TASK DETAILS:
Please output exactly the lines from the one that holds "Does this pattern have rotational symmetry?" through the final line of the data, and nothing else; leave out any pictures.

PROVIDED RECORDS Start Marker

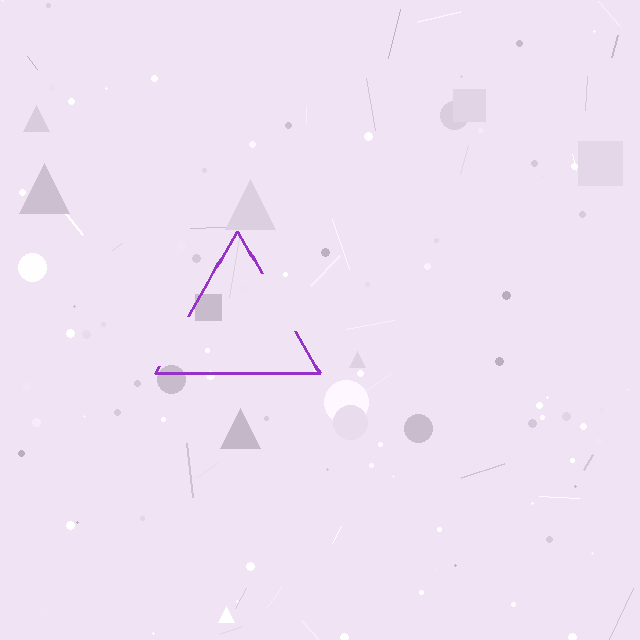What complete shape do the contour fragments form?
The contour fragments form a triangle.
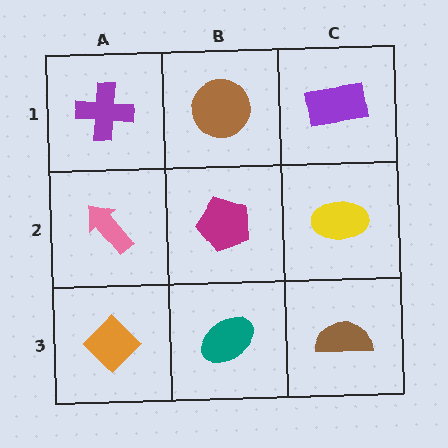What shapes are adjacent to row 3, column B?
A magenta pentagon (row 2, column B), an orange diamond (row 3, column A), a brown semicircle (row 3, column C).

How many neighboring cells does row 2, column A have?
3.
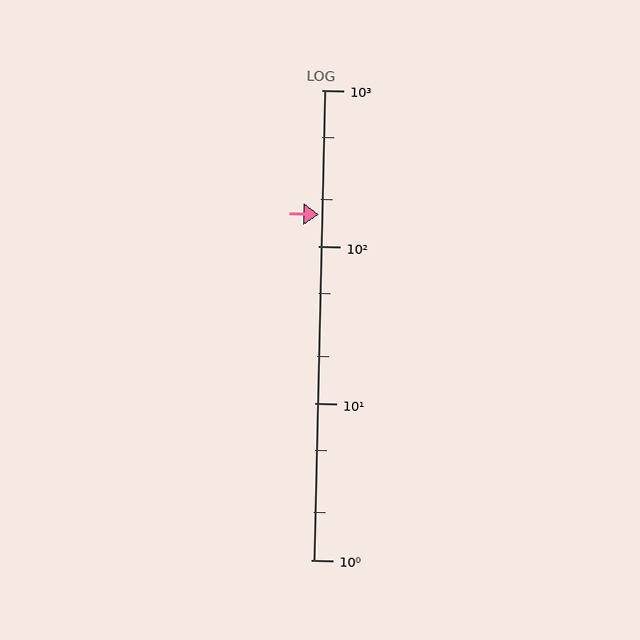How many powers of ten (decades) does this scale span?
The scale spans 3 decades, from 1 to 1000.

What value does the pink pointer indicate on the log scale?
The pointer indicates approximately 160.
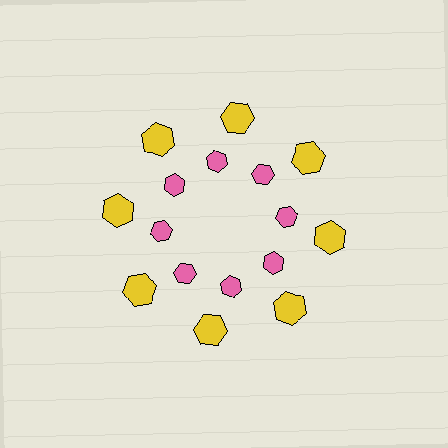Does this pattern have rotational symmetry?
Yes, this pattern has 8-fold rotational symmetry. It looks the same after rotating 45 degrees around the center.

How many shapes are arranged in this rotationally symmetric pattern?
There are 16 shapes, arranged in 8 groups of 2.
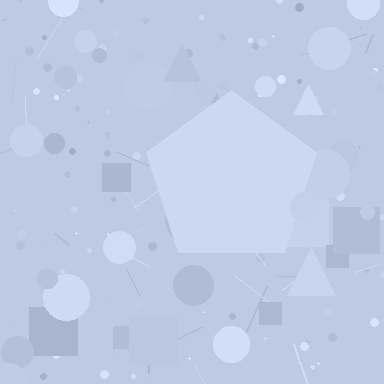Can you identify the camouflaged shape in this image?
The camouflaged shape is a pentagon.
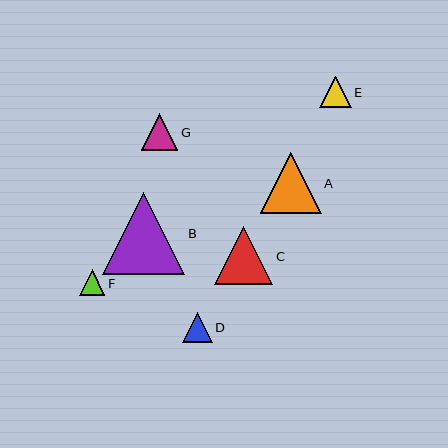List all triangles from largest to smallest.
From largest to smallest: B, A, C, G, E, D, F.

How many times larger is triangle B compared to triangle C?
Triangle B is approximately 1.4 times the size of triangle C.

PROVIDED RECORDS End Marker

RESPONSE FOR THIS EXERCISE:
Does this pattern have rotational symmetry?
Yes, this pattern has 8-fold rotational symmetry. It looks the same after rotating 45 degrees around the center.

How many shapes are arranged in this rotationally symmetric pattern?
There are 16 shapes, arranged in 8 groups of 2.
Can you identify the camouflaged shape in this image?
The camouflaged shape is a pentagon.
List all triangles from largest to smallest.
From largest to smallest: B, A, C, G, E, D, F.

How many times larger is triangle B compared to triangle C?
Triangle B is approximately 1.4 times the size of triangle C.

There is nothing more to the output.